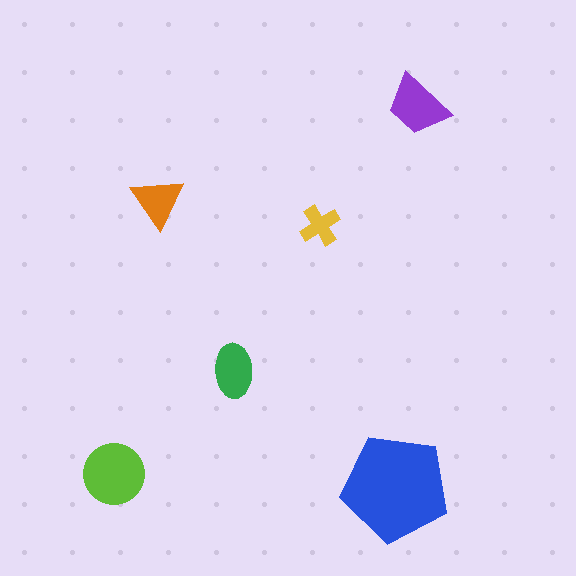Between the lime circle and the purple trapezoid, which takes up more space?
The lime circle.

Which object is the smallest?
The yellow cross.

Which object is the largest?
The blue pentagon.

What the exercise asks » Include both ends. Return the line holding "Which object is the smallest?" and all lines after it in the records above, exactly as written.

Answer for this exercise »
Which object is the smallest?
The yellow cross.

Which object is the largest?
The blue pentagon.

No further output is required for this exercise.